Rows from a shape dataset:
= = =
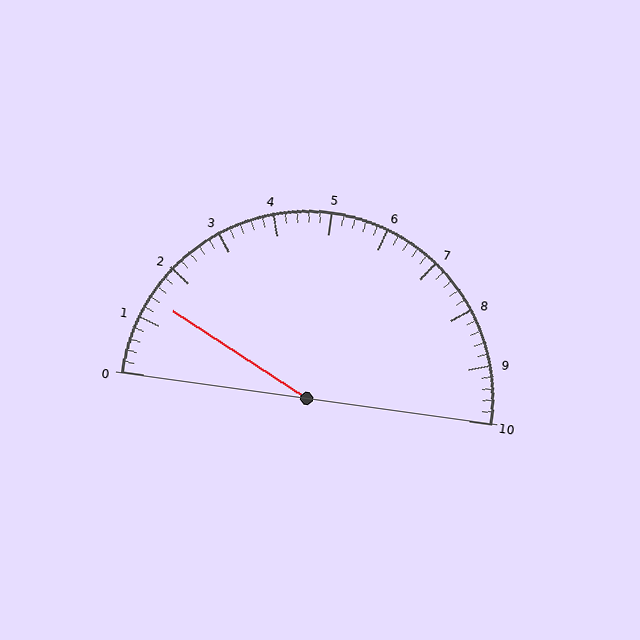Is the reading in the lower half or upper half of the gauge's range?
The reading is in the lower half of the range (0 to 10).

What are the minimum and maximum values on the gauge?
The gauge ranges from 0 to 10.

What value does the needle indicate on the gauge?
The needle indicates approximately 1.4.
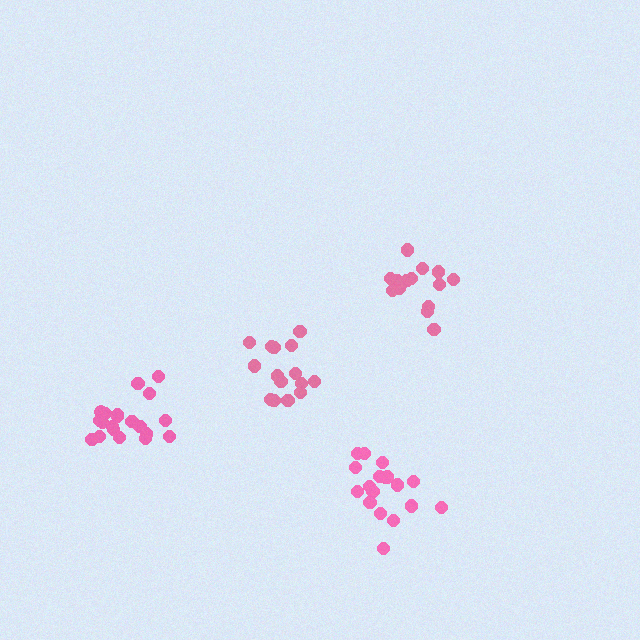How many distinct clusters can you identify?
There are 4 distinct clusters.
= = =
● GIVEN PROBLEM: Nothing but the lines from the one holding "What value does" to the end of the entries above should be echoed, exactly and with both ends included; omit the pictures.

● CORRECT RESPONSE:
What value does the needle indicate on the gauge?
The needle indicates approximately 1.4.
How many distinct clusters can you identify?
There are 4 distinct clusters.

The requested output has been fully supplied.